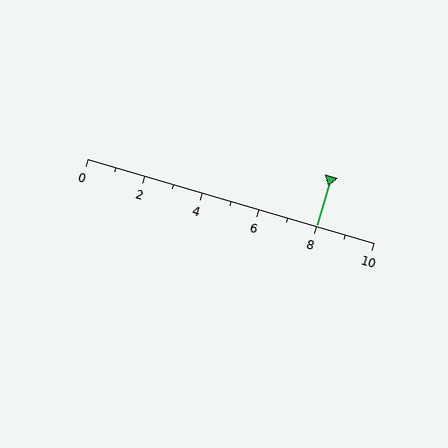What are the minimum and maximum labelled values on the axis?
The axis runs from 0 to 10.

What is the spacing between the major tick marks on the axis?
The major ticks are spaced 2 apart.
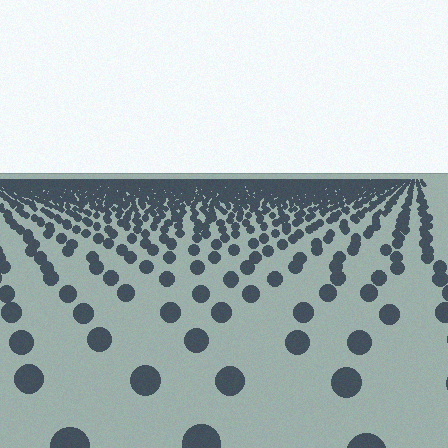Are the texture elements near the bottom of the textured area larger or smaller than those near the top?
Larger. Near the bottom, elements are closer to the viewer and appear at a bigger on-screen size.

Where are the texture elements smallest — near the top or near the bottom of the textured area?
Near the top.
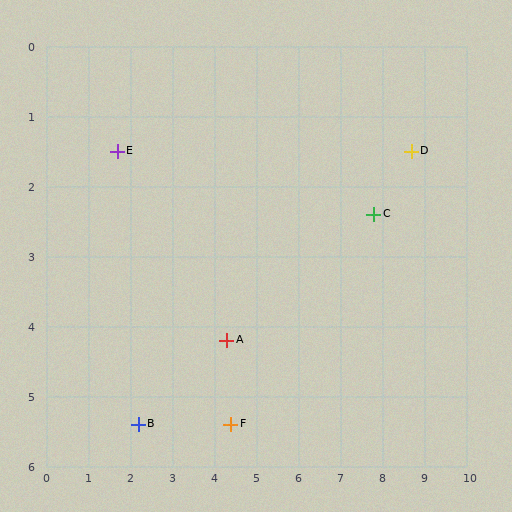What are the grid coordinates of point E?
Point E is at approximately (1.7, 1.5).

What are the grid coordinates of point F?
Point F is at approximately (4.4, 5.4).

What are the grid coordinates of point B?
Point B is at approximately (2.2, 5.4).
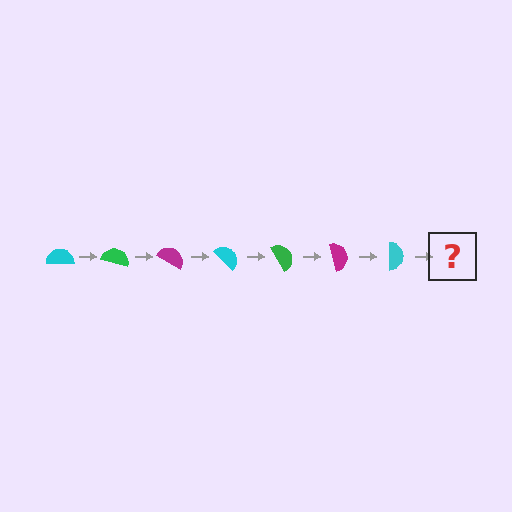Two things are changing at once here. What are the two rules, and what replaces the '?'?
The two rules are that it rotates 15 degrees clockwise each step and the color cycles through cyan, green, and magenta. The '?' should be a green semicircle, rotated 105 degrees clockwise from the start.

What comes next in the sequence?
The next element should be a green semicircle, rotated 105 degrees clockwise from the start.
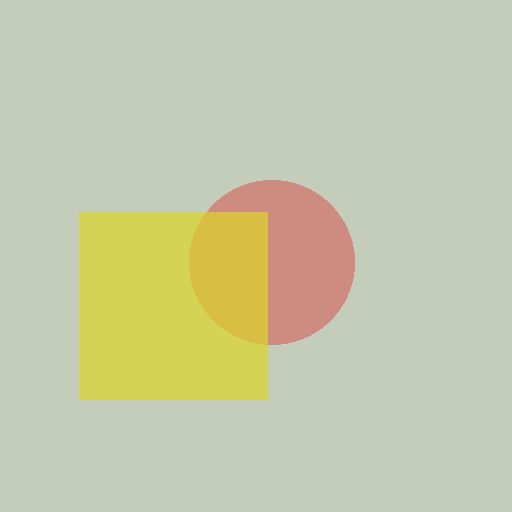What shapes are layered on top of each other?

···

* **Stated goal**: Without the pictures, retype the whole of the material above exactly.

* **Solution below**:
What are the minimum and maximum labelled values on the axis?
The axis runs from 0 to 10.

What is the spacing between the major tick marks on the axis?
The major ticks are spaced 2 apart.
Are the texture elements near the bottom of the textured area larger or smaller than those near the top?
Larger. Near the bottom, elements are closer to the viewer and appear at a bigger on-screen size.

Where are the texture elements smallest — near the top or near the bottom of the textured area?
Near the top.
What are the grid coordinates of point E?
Point E is at approximately (1.7, 1.5).

What are the grid coordinates of point F?
Point F is at approximately (4.4, 5.4).

What are the grid coordinates of point B?
Point B is at approximately (2.2, 5.4).
Two things are changing at once here. What are the two rules, and what replaces the '?'?
The two rules are that it rotates 15 degrees clockwise each step and the color cycles through cyan, green, and magenta. The '?' should be a green semicircle, rotated 105 degrees clockwise from the start.

What comes next in the sequence?
The next element should be a green semicircle, rotated 105 degrees clockwise from the start.
What shapes are layered on top of each other?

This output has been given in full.